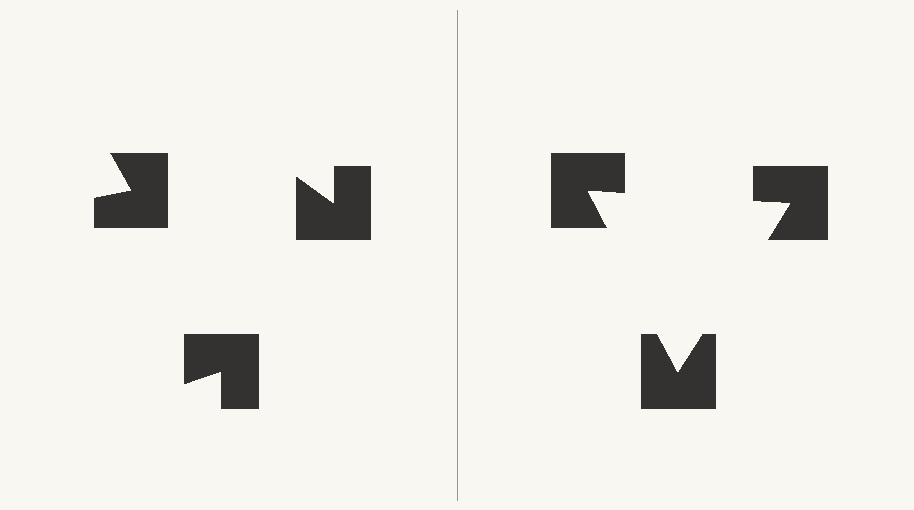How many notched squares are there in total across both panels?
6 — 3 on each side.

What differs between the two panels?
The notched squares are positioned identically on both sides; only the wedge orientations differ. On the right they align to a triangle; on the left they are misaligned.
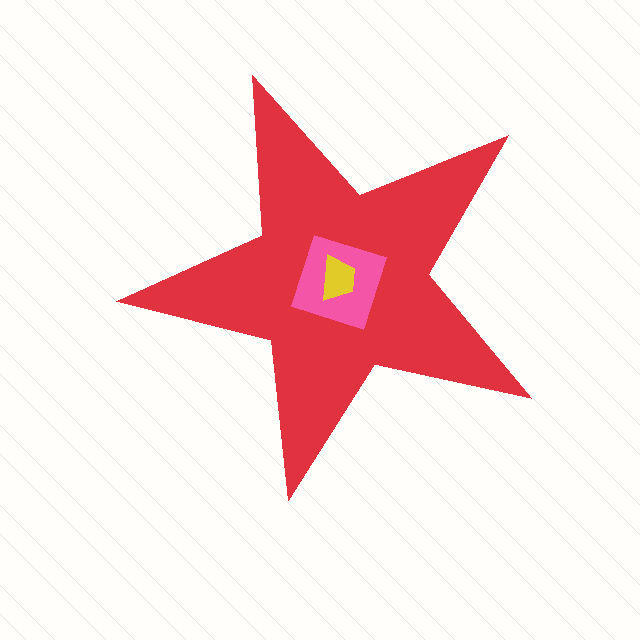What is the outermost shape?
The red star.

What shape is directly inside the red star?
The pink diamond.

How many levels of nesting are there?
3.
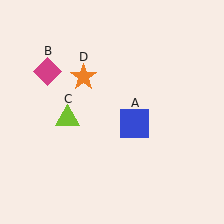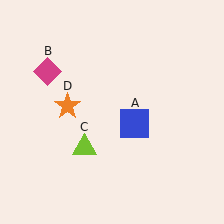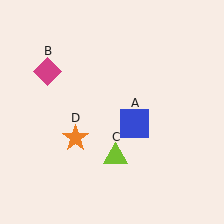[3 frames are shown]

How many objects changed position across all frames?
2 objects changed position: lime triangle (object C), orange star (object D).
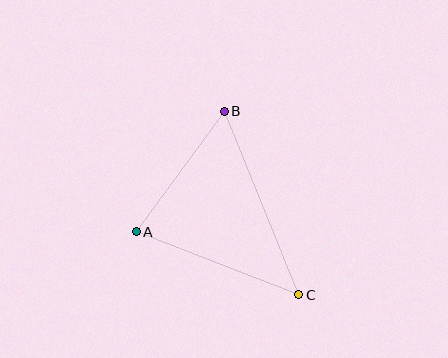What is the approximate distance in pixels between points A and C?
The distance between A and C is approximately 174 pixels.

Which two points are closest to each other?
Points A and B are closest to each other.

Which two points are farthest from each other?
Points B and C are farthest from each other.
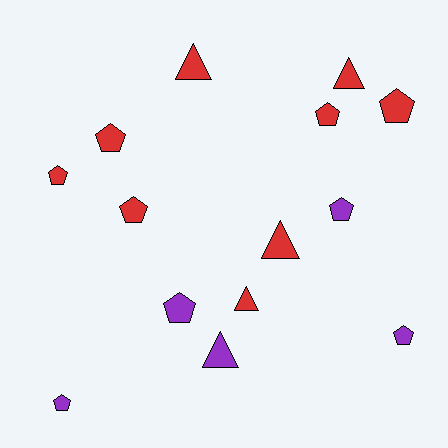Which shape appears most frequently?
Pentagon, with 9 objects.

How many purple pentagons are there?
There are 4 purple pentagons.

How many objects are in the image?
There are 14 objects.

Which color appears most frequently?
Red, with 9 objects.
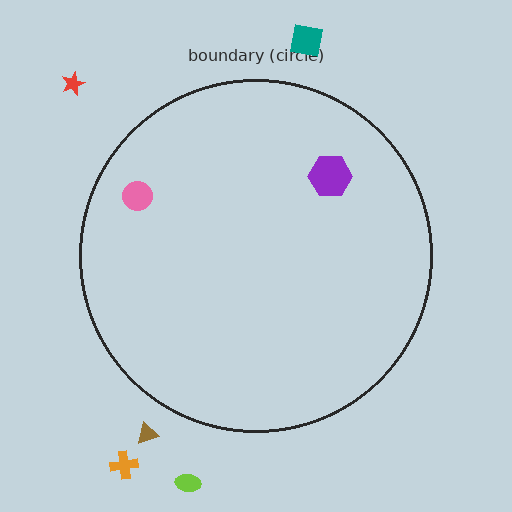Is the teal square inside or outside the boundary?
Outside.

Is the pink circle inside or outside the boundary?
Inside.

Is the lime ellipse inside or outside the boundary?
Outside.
++++++
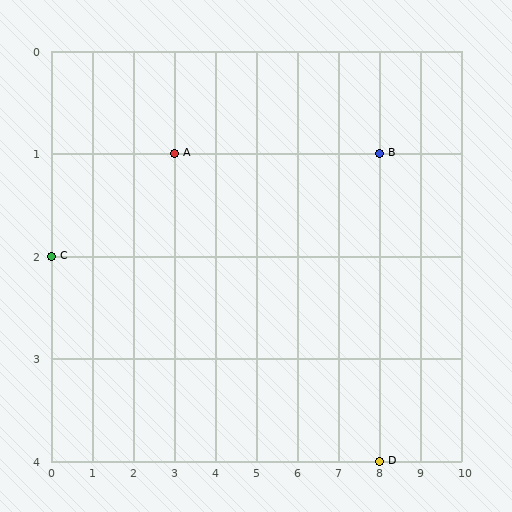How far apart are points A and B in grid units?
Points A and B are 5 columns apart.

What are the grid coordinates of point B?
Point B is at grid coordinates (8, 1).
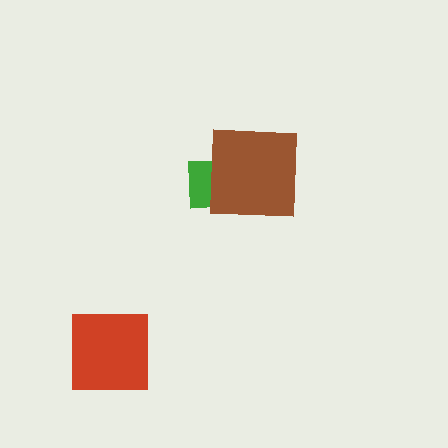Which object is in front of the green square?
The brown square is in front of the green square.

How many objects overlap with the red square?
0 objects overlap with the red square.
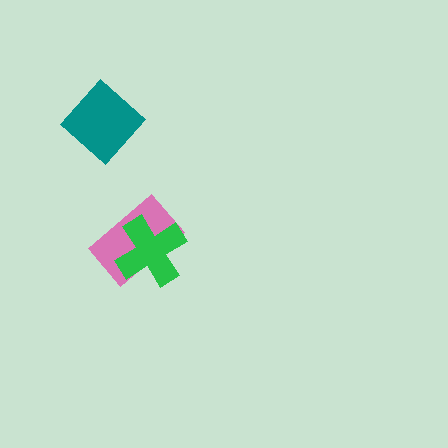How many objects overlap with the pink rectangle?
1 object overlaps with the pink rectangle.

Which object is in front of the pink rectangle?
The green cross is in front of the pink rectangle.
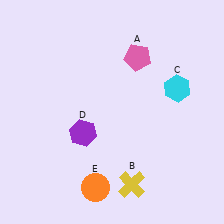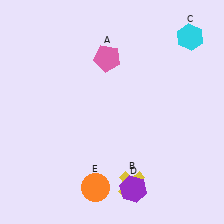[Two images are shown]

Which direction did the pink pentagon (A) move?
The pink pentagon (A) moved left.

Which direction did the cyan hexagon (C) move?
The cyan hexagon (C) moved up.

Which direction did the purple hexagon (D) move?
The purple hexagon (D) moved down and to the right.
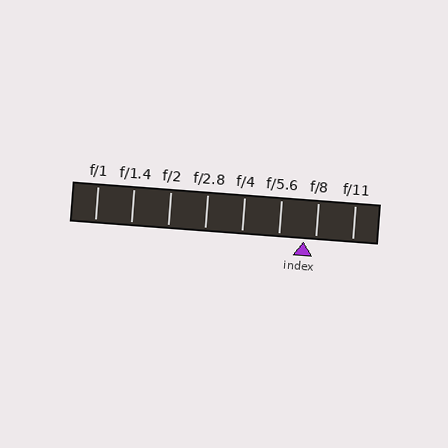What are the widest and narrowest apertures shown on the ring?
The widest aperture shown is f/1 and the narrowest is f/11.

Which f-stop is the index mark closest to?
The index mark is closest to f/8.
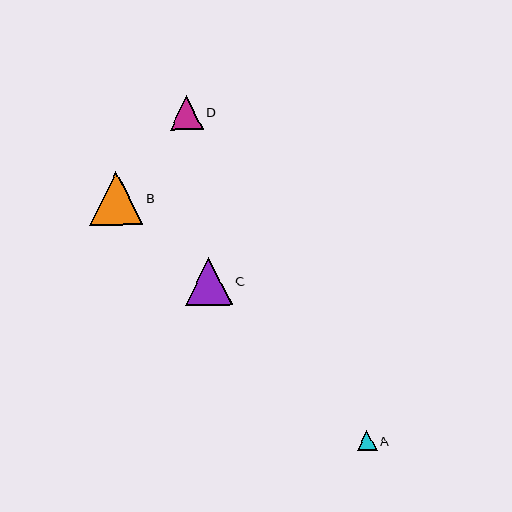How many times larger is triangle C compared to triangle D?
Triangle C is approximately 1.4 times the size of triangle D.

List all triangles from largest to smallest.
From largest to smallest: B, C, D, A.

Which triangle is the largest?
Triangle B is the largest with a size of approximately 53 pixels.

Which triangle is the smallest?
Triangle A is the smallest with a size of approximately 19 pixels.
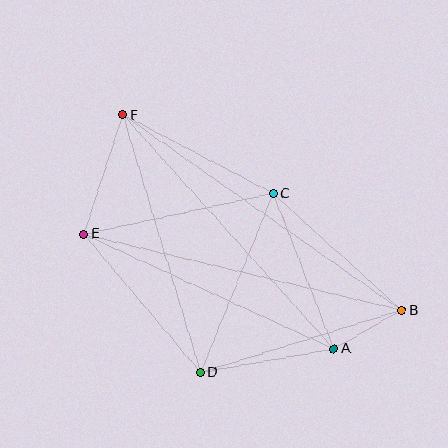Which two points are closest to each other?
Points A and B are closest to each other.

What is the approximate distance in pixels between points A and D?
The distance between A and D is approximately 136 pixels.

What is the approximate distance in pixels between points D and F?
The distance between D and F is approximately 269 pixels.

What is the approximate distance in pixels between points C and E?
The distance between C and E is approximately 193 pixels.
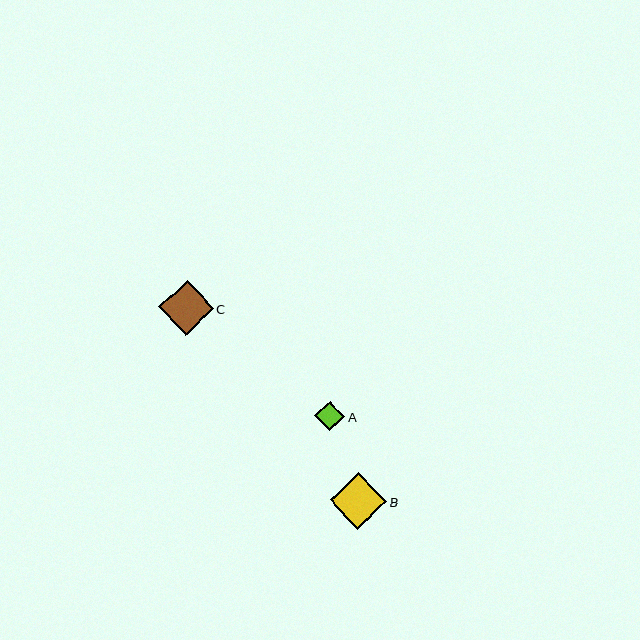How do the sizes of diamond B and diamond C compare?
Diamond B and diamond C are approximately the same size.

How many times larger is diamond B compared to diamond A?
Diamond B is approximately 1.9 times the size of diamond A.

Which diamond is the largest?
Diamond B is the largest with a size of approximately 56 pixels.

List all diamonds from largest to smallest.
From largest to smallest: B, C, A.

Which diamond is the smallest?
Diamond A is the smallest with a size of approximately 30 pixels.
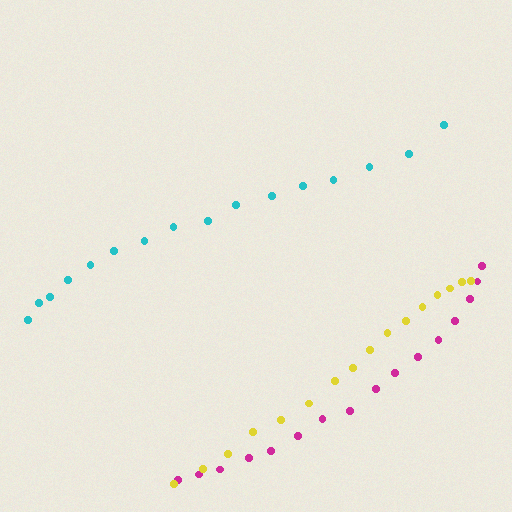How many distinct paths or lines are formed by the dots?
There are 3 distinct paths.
++++++
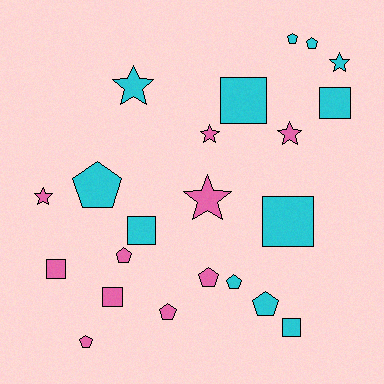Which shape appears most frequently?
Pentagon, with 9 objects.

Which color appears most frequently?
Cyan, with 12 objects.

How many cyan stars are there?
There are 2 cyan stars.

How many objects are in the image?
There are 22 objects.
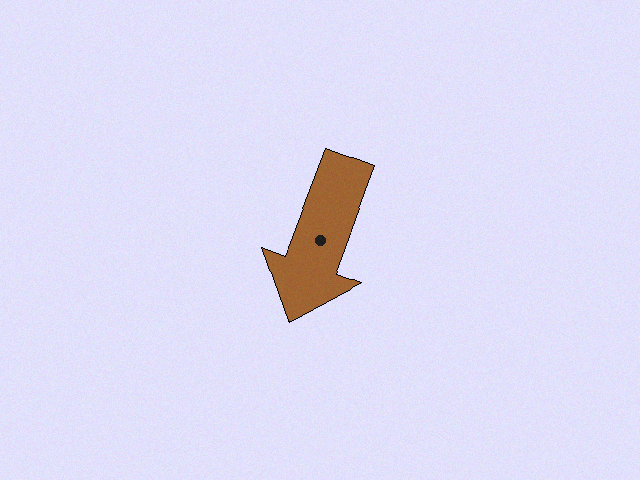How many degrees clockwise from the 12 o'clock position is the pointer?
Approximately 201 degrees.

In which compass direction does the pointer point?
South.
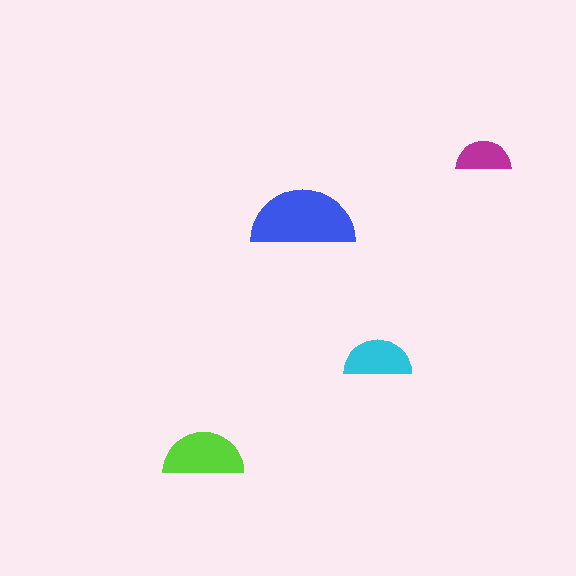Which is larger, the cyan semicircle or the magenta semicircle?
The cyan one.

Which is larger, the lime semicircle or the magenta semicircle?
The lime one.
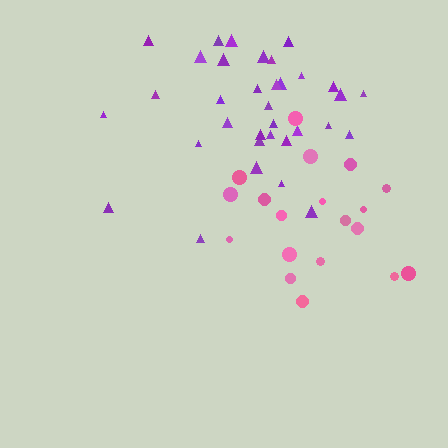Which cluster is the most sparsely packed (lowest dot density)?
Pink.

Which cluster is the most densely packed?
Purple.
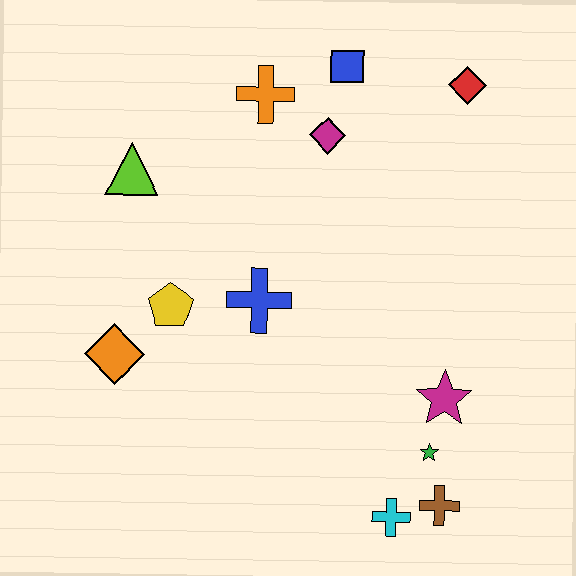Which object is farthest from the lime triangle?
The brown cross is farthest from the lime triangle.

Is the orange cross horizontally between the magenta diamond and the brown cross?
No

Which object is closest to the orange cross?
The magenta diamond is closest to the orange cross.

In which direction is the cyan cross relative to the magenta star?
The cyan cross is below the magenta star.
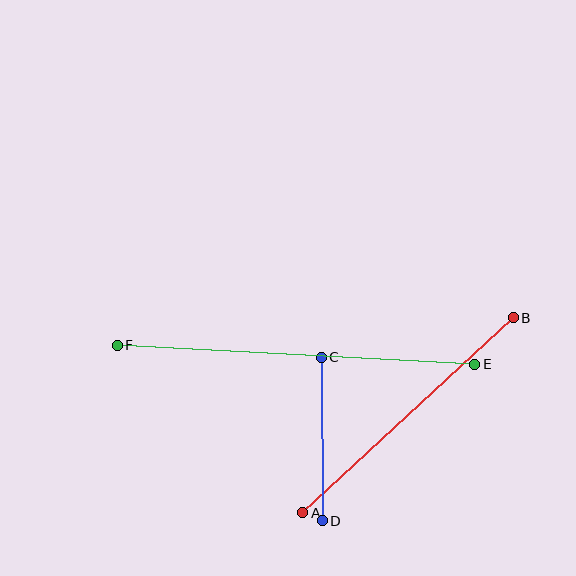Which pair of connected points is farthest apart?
++++++
▶ _Required task_: From the records above, extract the lines from the one holding "In which direction" through the one holding "Which pair of", word for word; omit the pictures.

▶ _Written response_:
In which direction is the cyan cross relative to the magenta star?
The cyan cross is below the magenta star.
Which pair of connected points is farthest apart?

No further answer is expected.